# Description of the task
Would you repeat the listing exactly but omit every picture?

# Stored rows
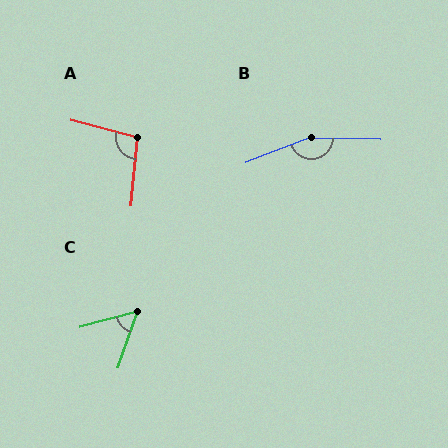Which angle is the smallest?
C, at approximately 57 degrees.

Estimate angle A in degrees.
Approximately 99 degrees.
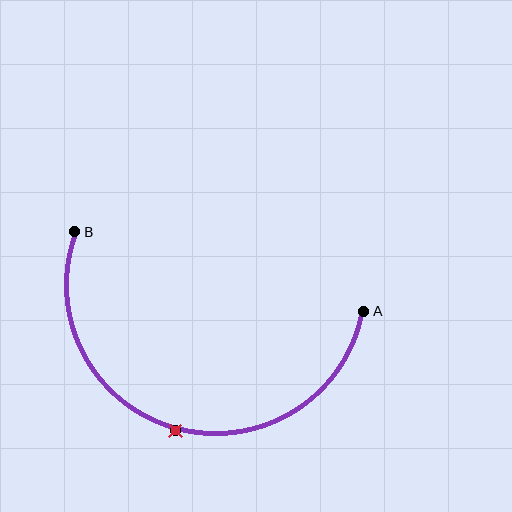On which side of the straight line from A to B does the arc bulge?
The arc bulges below the straight line connecting A and B.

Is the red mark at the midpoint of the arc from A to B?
Yes. The red mark lies on the arc at equal arc-length from both A and B — it is the arc midpoint.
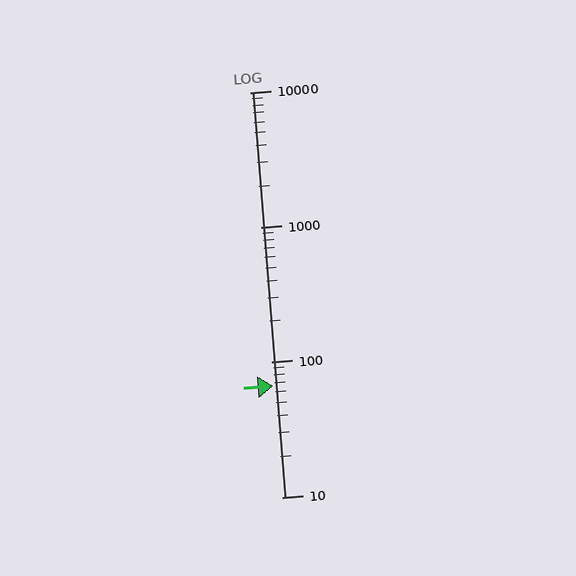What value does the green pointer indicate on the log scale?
The pointer indicates approximately 67.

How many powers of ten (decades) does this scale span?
The scale spans 3 decades, from 10 to 10000.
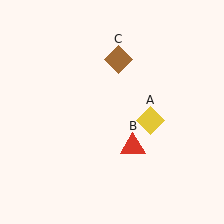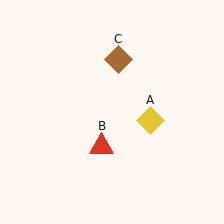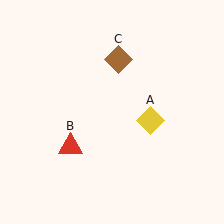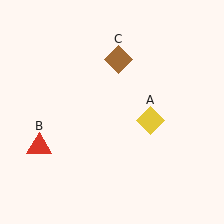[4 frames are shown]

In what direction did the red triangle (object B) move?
The red triangle (object B) moved left.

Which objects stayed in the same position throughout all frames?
Yellow diamond (object A) and brown diamond (object C) remained stationary.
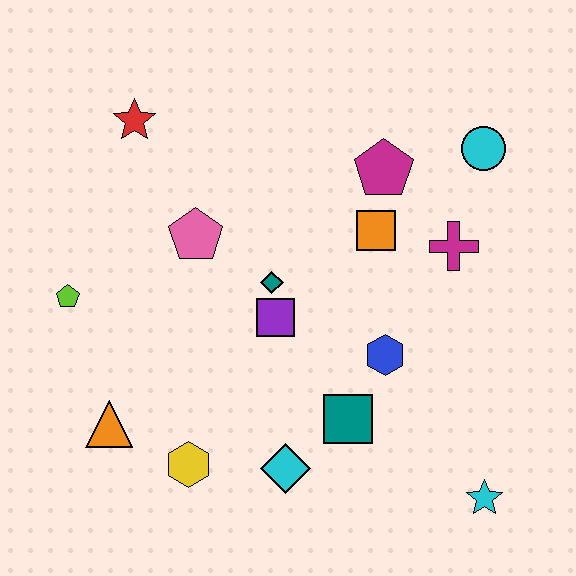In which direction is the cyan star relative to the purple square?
The cyan star is to the right of the purple square.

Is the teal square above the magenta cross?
No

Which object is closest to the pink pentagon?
The teal diamond is closest to the pink pentagon.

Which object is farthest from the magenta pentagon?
The orange triangle is farthest from the magenta pentagon.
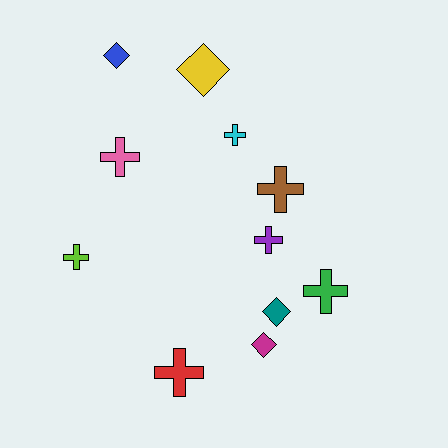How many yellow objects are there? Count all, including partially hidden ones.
There is 1 yellow object.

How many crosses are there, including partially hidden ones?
There are 7 crosses.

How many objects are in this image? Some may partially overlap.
There are 11 objects.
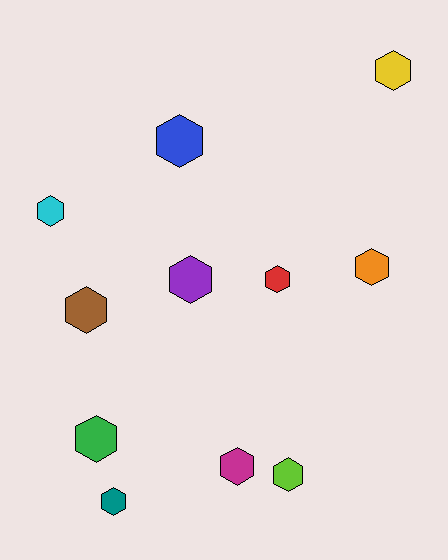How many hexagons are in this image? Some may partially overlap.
There are 11 hexagons.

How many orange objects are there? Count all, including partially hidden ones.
There is 1 orange object.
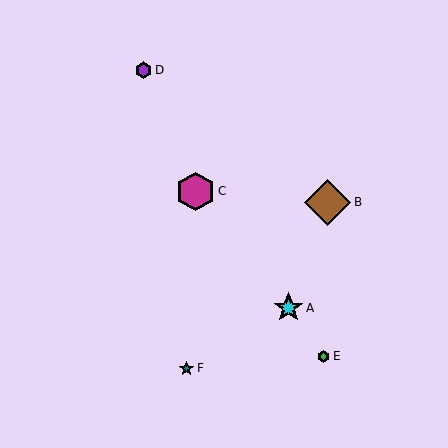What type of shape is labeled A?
Shape A is a cyan star.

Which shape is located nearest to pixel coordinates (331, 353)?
The green hexagon (labeled E) at (323, 356) is nearest to that location.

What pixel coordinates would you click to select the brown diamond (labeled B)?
Click at (328, 202) to select the brown diamond B.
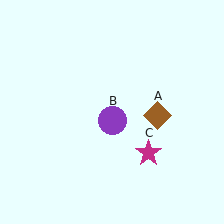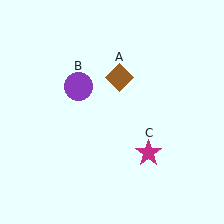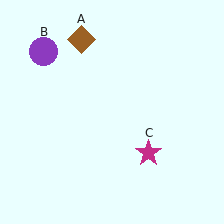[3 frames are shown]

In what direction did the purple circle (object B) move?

# Exercise answer
Which angle is the smallest?
C, at approximately 57 degrees.

Estimate angle A in degrees.
Approximately 99 degrees.
On which side of the straight line from A to B does the arc bulge?
The arc bulges below the straight line connecting A and B.

Is the red mark at the midpoint of the arc from A to B?
Yes. The red mark lies on the arc at equal arc-length from both A and B — it is the arc midpoint.
What value does the green pointer indicate on the log scale?
The pointer indicates approximately 67.

How many powers of ten (decades) does this scale span?
The scale spans 3 decades, from 10 to 10000.
[4 frames are shown]

In what direction did the red triangle (object B) move?
The red triangle (object B) moved left.

Which objects stayed in the same position throughout all frames?
Yellow diamond (object A) and brown diamond (object C) remained stationary.
In which direction is the cyan star relative to the purple square?
The cyan star is to the right of the purple square.

Is the teal square above the magenta cross?
No

Which object is closest to the pink pentagon?
The teal diamond is closest to the pink pentagon.

Which object is farthest from the magenta pentagon?
The orange triangle is farthest from the magenta pentagon.
How many yellow objects are there? Count all, including partially hidden ones.
There is 1 yellow object.

How many crosses are there, including partially hidden ones?
There are 7 crosses.

How many objects are in this image? Some may partially overlap.
There are 11 objects.
How many hexagons are in this image? Some may partially overlap.
There are 11 hexagons.

How many orange objects are there? Count all, including partially hidden ones.
There is 1 orange object.
What type of shape is labeled A?
Shape A is a cyan star.

Which shape is located nearest to pixel coordinates (331, 353)?
The green hexagon (labeled E) at (323, 356) is nearest to that location.

What pixel coordinates would you click to select the brown diamond (labeled B)?
Click at (328, 202) to select the brown diamond B.
[3 frames are shown]

In what direction did the purple circle (object B) move?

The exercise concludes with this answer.